* _DO THIS_: Repeat the entries below exactly as they appear, with no pictures.

>> start GIVEN RECORDS

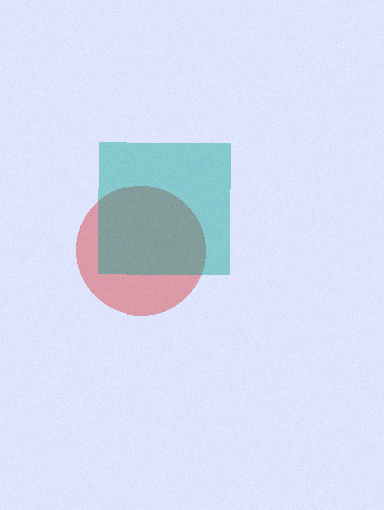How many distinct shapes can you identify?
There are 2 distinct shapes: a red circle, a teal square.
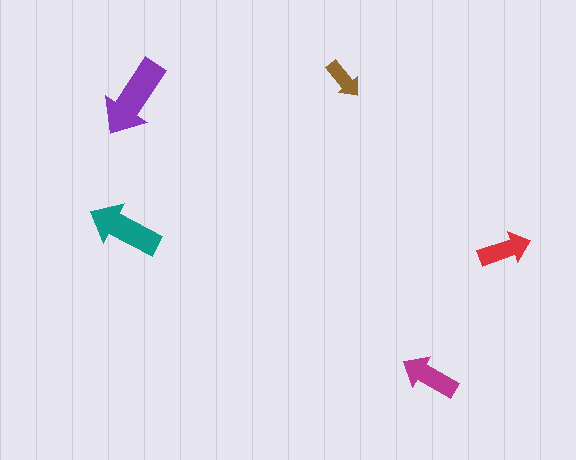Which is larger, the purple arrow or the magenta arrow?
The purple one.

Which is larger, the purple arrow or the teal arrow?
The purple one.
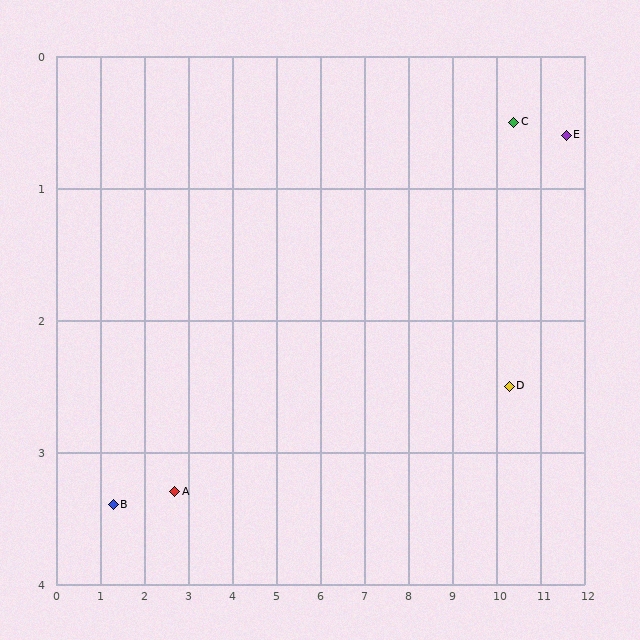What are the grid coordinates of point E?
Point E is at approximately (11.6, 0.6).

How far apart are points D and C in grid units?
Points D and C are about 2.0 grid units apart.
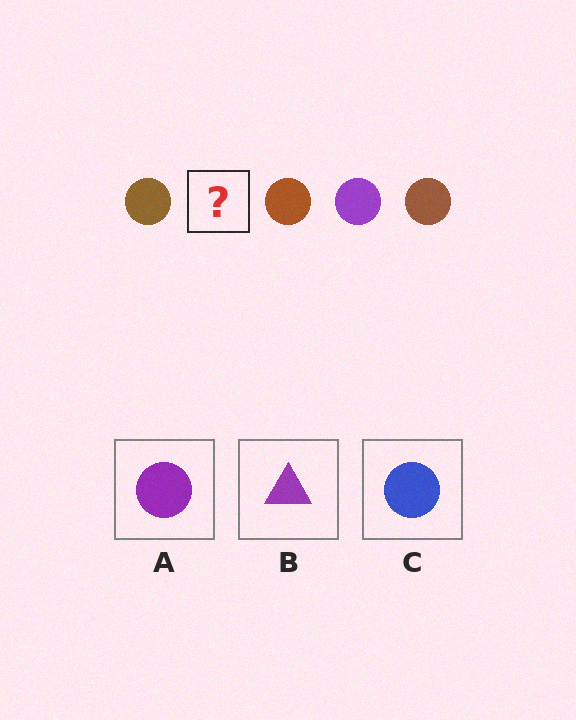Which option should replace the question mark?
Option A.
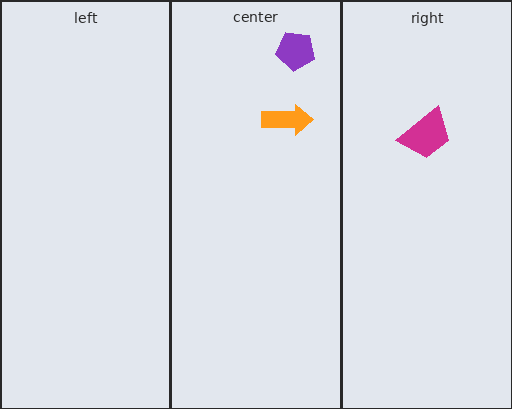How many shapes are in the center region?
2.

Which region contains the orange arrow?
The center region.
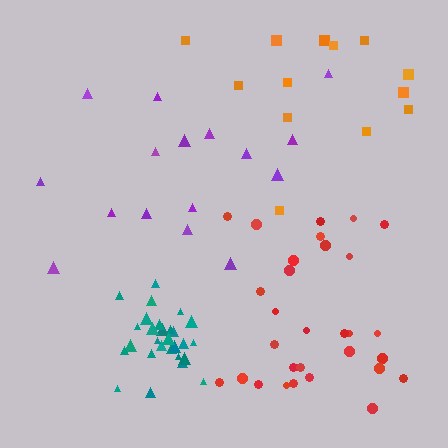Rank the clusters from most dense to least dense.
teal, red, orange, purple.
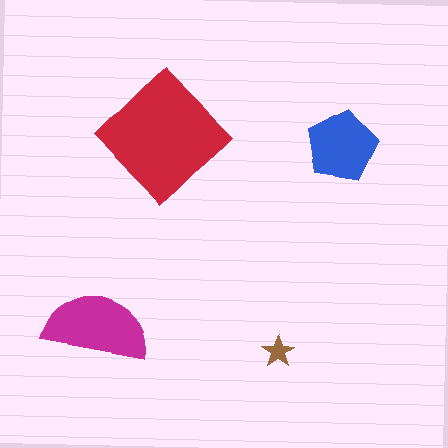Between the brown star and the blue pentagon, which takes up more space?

>> end GIVEN RECORDS

* _ANSWER TO THE PROBLEM_:
How many distinct shapes can you identify?
There are 2 distinct shapes: a red circle, a teal square.
Which is larger, the purple arrow or the magenta arrow?
The purple one.

Which is larger, the purple arrow or the teal arrow?
The purple one.
What are the grid coordinates of point E?
Point E is at approximately (11.6, 0.6).

How far apart are points D and C in grid units?
Points D and C are about 2.0 grid units apart.
Which option should replace the question mark?
Option A.
How many shapes are in the center region?
2.

Which region contains the orange arrow?
The center region.
Rank the clusters from most dense to least dense.
teal, red, orange, purple.
Between the brown star and the blue pentagon, which takes up more space?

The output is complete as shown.